Write out the data below exactly as given, without any of its pictures.

(Items on figure properties)
▽

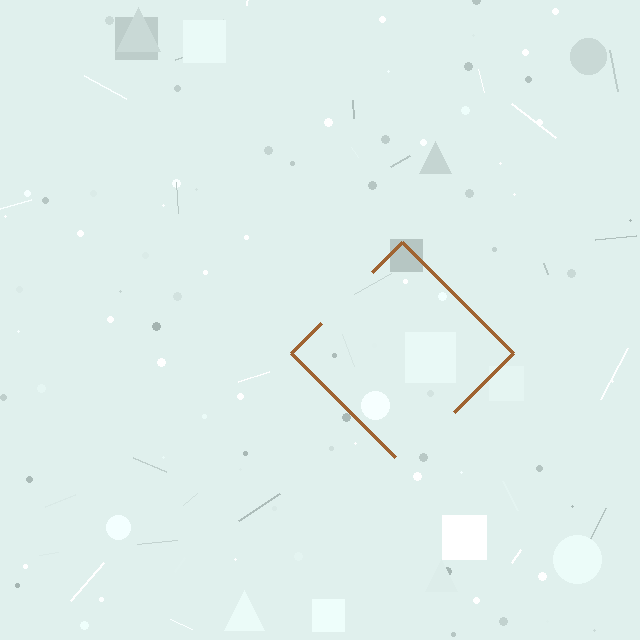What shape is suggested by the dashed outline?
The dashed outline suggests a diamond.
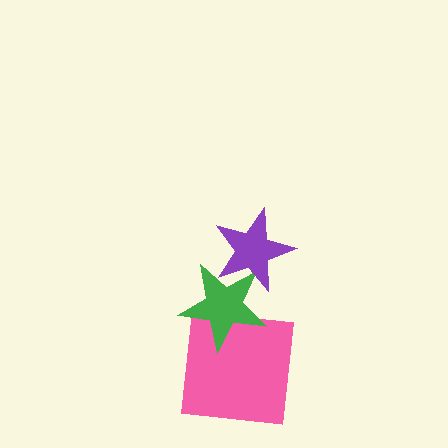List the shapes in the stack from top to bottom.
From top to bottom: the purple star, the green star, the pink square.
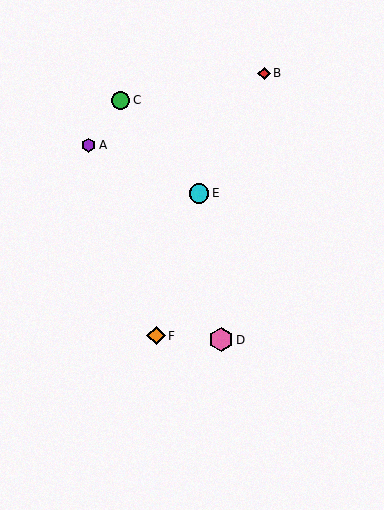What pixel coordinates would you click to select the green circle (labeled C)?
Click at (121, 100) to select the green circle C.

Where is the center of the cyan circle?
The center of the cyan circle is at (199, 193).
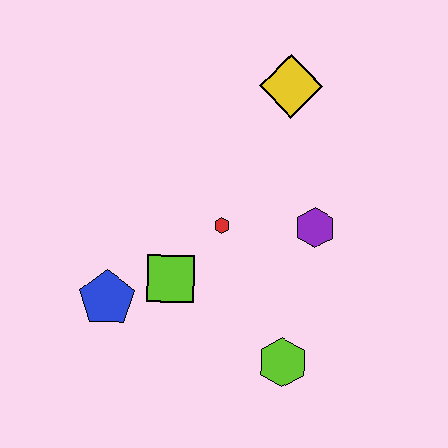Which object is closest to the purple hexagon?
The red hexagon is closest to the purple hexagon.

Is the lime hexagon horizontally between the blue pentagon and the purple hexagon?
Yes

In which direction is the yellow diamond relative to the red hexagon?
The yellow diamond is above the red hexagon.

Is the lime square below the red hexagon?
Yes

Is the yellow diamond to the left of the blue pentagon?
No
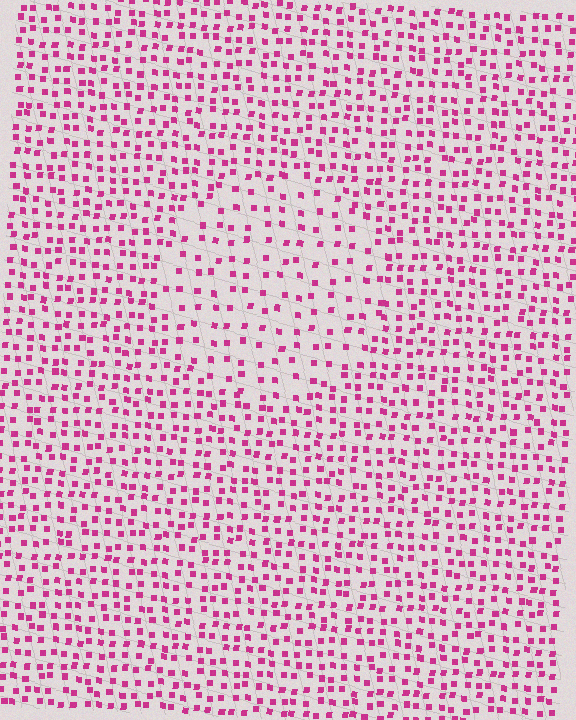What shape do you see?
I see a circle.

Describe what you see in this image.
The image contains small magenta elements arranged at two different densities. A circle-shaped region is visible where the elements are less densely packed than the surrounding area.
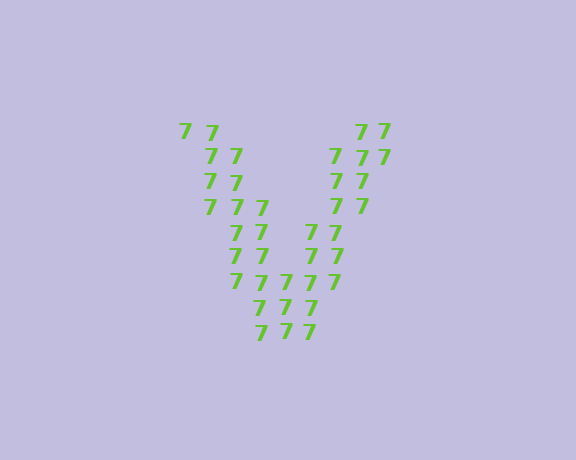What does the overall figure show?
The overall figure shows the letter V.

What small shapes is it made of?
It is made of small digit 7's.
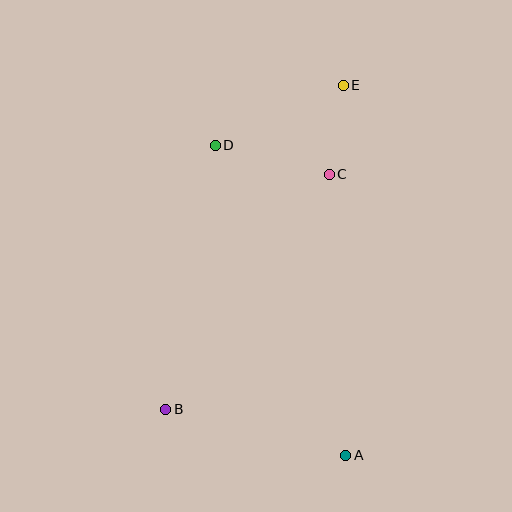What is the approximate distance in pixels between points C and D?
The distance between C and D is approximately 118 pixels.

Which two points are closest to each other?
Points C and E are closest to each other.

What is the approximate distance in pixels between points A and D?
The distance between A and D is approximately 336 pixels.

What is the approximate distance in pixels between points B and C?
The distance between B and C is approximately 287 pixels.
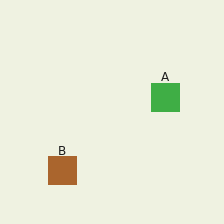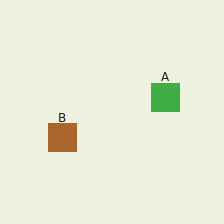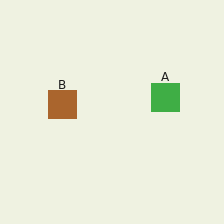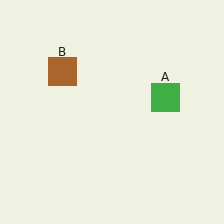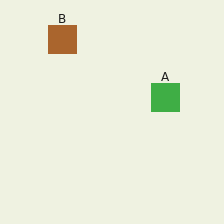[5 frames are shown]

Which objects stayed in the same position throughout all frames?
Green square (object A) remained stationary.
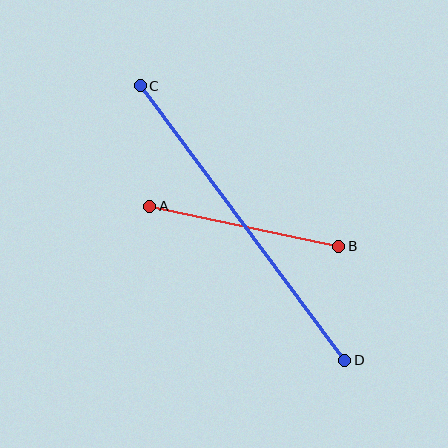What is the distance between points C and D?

△

◆ Exercise answer ◆
What shape is suggested by the dashed outline?
The dashed outline suggests a diamond.
List the shapes in the stack from top to bottom.
From top to bottom: the purple star, the green star, the pink square.
What pixel coordinates would you click to select the green circle (labeled C)?
Click at (121, 100) to select the green circle C.

Where is the center of the cyan circle?
The center of the cyan circle is at (199, 193).
Which object is closest to the purple hexagon?
The red hexagon is closest to the purple hexagon.

Is the lime hexagon horizontally between the blue pentagon and the purple hexagon?
Yes

In which direction is the yellow diamond relative to the red hexagon?
The yellow diamond is above the red hexagon.

Is the lime square below the red hexagon?
Yes

Is the yellow diamond to the left of the blue pentagon?
No
What shape do you see?
I see a circle.

Describe what you see in this image.
The image contains small magenta elements arranged at two different densities. A circle-shaped region is visible where the elements are less densely packed than the surrounding area.
What does the overall figure show?
The overall figure shows the letter V.

What small shapes is it made of?
It is made of small digit 7's.
What is the approximate distance in pixels between points C and D?
The distance between C and D is approximately 118 pixels.

Which two points are closest to each other?
Points C and E are closest to each other.

What is the approximate distance in pixels between points A and D?
The distance between A and D is approximately 336 pixels.

What is the approximate distance in pixels between points B and C?
The distance between B and C is approximately 287 pixels.
[5 frames are shown]

Which objects stayed in the same position throughout all frames?
Green square (object A) remained stationary.
What is the distance between points C and D?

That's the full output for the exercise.